begin
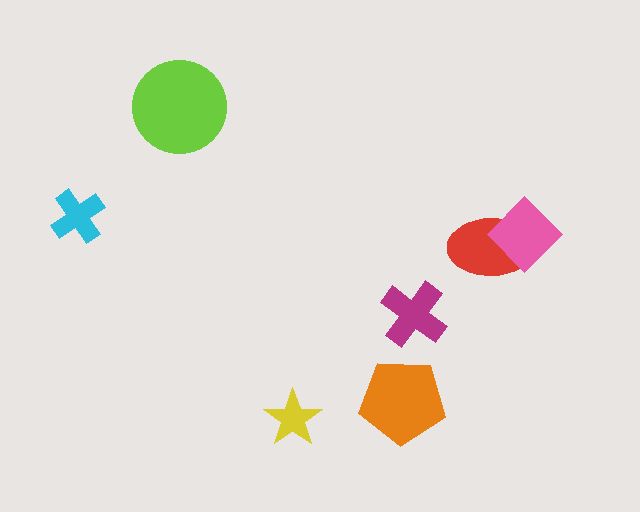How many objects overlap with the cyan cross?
0 objects overlap with the cyan cross.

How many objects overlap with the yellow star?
0 objects overlap with the yellow star.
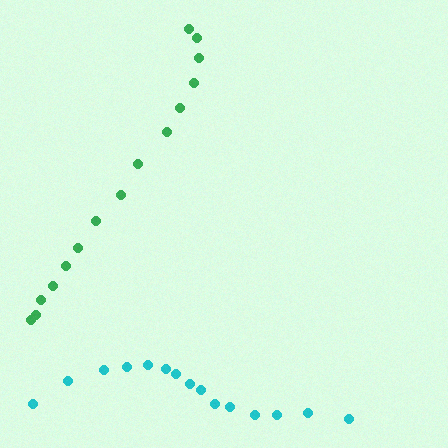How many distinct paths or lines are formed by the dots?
There are 2 distinct paths.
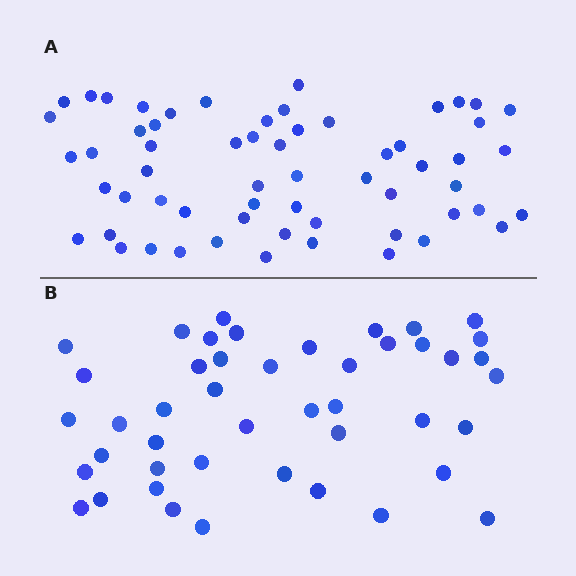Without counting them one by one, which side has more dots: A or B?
Region A (the top region) has more dots.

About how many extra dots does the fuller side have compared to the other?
Region A has approximately 15 more dots than region B.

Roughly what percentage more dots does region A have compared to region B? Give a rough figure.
About 35% more.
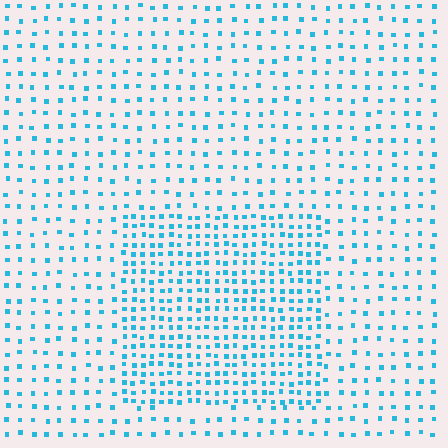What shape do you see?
I see a rectangle.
end
**WHAT IS EXPECTED**
Without the pictures, retype the whole of the material above exactly.

**SOLUTION TO THIS PROBLEM**
How many objects overlap with the cyan cross?
0 objects overlap with the cyan cross.

How many objects overlap with the yellow star?
0 objects overlap with the yellow star.
How many distinct paths or lines are formed by the dots?
There are 2 distinct paths.
Without counting them one by one, which side has more dots: A or B?
Region A (the top region) has more dots.

About how many extra dots does the fuller side have compared to the other?
Region A has approximately 15 more dots than region B.

Roughly what percentage more dots does region A have compared to region B? Give a rough figure.
About 35% more.
What shape do you see?
I see a rectangle.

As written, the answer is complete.